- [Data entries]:

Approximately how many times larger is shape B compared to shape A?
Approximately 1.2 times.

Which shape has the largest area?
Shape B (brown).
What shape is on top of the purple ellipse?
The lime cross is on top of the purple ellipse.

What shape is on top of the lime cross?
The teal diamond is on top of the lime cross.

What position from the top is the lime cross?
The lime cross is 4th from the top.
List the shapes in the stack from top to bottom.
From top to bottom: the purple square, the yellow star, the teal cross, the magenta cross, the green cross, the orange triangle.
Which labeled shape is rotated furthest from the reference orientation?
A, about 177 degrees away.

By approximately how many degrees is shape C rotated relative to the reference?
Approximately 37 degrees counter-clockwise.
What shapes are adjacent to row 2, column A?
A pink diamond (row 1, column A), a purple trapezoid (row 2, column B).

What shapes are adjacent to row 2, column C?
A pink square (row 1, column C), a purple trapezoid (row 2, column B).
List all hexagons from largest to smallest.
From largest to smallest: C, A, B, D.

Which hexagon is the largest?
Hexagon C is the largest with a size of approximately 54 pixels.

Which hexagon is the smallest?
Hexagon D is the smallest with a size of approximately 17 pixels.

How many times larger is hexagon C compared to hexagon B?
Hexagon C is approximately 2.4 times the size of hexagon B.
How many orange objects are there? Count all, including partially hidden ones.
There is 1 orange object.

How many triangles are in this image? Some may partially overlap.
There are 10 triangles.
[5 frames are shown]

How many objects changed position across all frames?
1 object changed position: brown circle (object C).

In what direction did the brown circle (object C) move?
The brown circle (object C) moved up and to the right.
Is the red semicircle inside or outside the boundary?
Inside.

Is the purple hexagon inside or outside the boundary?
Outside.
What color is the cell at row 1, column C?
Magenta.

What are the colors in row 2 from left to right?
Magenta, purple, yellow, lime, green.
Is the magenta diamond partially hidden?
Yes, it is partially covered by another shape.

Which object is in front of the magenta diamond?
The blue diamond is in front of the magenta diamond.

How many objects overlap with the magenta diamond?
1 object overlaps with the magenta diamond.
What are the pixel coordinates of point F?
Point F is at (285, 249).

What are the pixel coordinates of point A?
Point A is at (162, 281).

- [THE PROBLEM]:
Exactly as written, give again every line from the one containing "Is the red semicircle" through the last line of the material above, and no other lines.

- [ANSWER FOR THIS EXERCISE]:
Is the red semicircle inside or outside the boundary?
Inside.

Is the purple hexagon inside or outside the boundary?
Outside.
What color is the cell at row 1, column C?
Magenta.

What are the colors in row 2 from left to right?
Magenta, purple, yellow, lime, green.
Is the magenta diamond partially hidden?
Yes, it is partially covered by another shape.

Which object is in front of the magenta diamond?
The blue diamond is in front of the magenta diamond.

How many objects overlap with the magenta diamond?
1 object overlaps with the magenta diamond.
What are the pixel coordinates of point F?
Point F is at (285, 249).

What are the pixel coordinates of point A?
Point A is at (162, 281).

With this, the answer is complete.